─── Available records

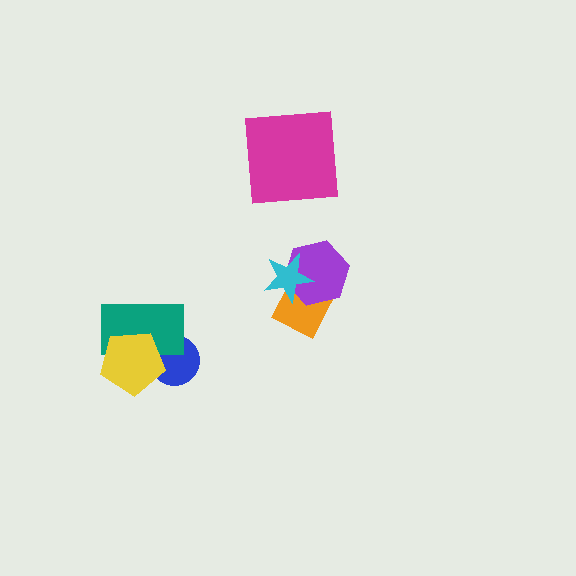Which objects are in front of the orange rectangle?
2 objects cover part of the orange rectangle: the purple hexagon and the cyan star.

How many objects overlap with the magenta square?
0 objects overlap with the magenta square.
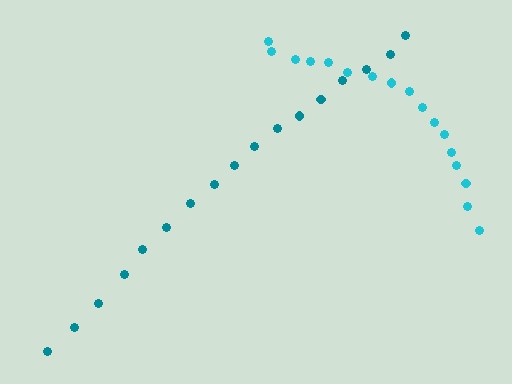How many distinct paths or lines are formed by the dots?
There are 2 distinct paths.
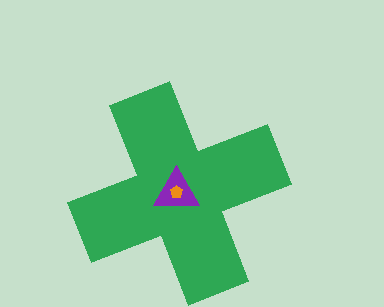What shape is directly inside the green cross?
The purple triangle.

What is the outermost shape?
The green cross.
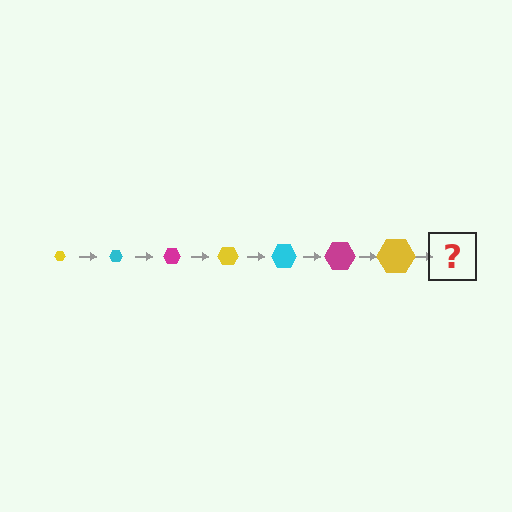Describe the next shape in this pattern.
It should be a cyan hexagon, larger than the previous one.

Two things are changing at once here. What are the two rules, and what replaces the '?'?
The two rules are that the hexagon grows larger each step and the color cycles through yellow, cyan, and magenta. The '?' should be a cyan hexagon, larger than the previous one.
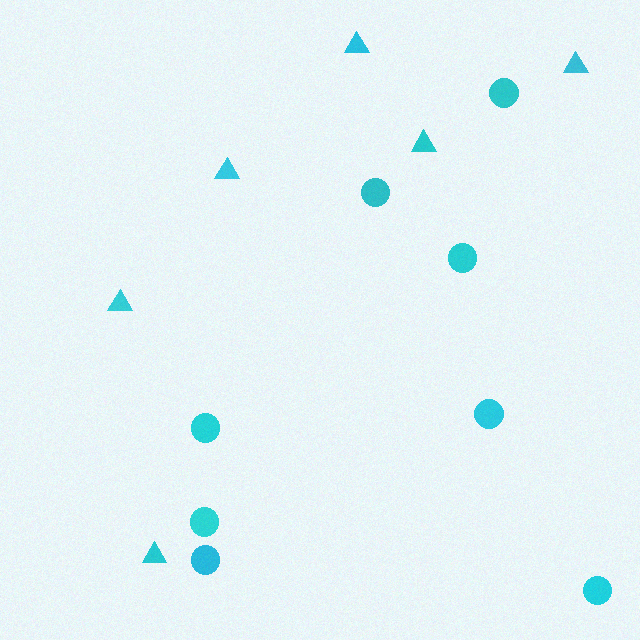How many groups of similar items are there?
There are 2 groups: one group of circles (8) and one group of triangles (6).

──────
─── Available records

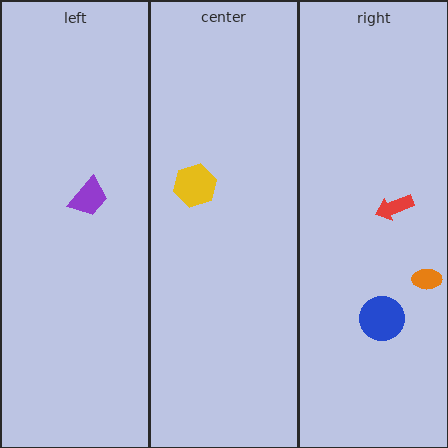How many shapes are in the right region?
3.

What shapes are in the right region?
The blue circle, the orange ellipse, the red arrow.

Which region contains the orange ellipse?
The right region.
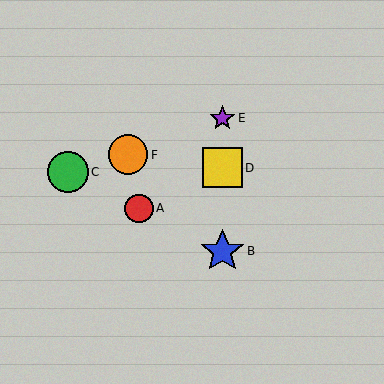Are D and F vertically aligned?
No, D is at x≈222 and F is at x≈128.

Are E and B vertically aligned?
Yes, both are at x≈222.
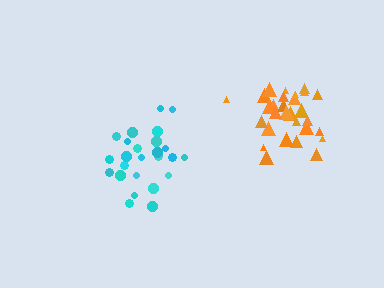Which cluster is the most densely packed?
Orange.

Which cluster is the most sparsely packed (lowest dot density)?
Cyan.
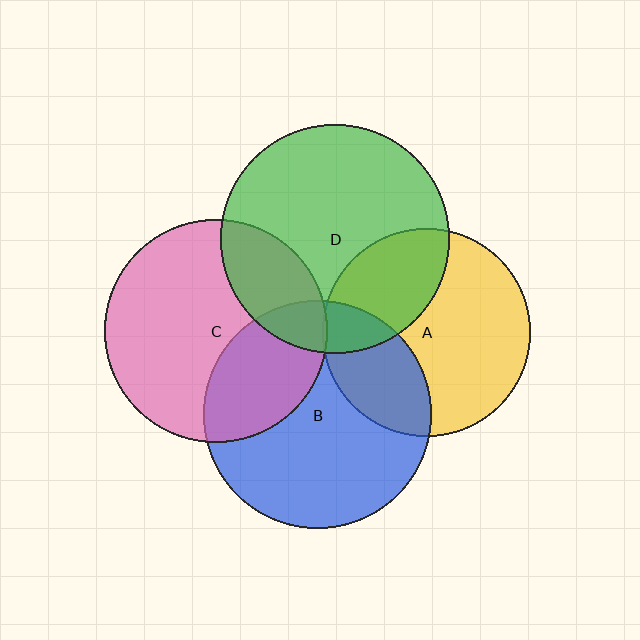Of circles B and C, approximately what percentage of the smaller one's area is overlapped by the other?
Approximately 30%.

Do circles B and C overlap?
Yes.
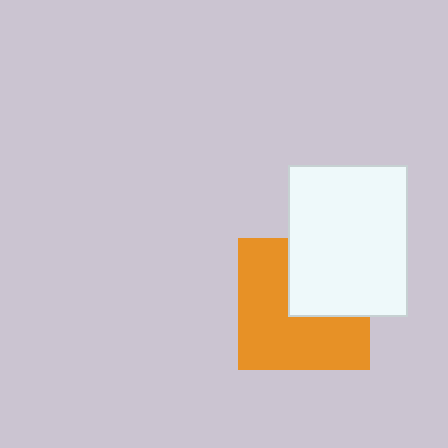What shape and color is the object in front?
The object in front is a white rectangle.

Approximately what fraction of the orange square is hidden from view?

──────
─── Available records

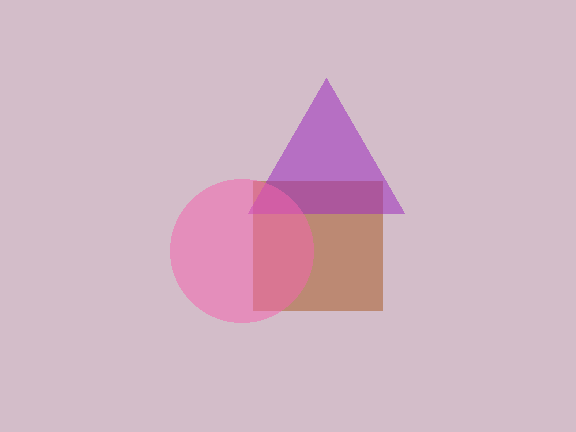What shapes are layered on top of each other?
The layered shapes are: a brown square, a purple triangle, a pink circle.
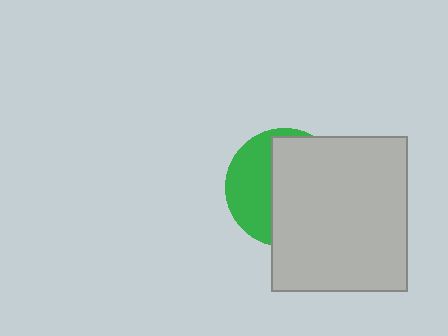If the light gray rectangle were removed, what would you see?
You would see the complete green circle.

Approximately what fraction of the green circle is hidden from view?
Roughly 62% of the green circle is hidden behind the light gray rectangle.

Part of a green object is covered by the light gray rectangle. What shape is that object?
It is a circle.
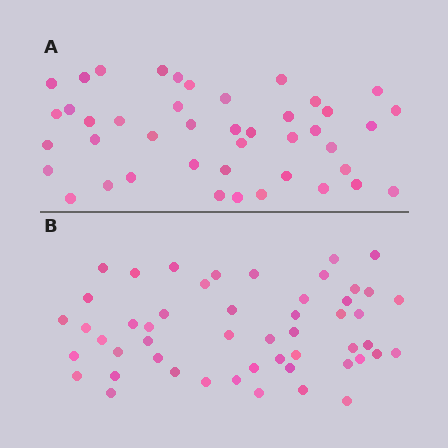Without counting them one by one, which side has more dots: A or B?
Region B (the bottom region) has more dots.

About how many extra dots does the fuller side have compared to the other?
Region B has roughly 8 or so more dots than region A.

──────

* Required task
From the records above, copy only the lines running from the line containing "Do circles B and C overlap?" to the line containing "Approximately what fraction of the orange", both ends included. Leave the pictures out.

* Answer to this exercise
Do circles B and C overlap?
Yes.
What shape and color is the object in front?
The object in front is a white rectangle.

Approximately what fraction of the orange square is hidden from view?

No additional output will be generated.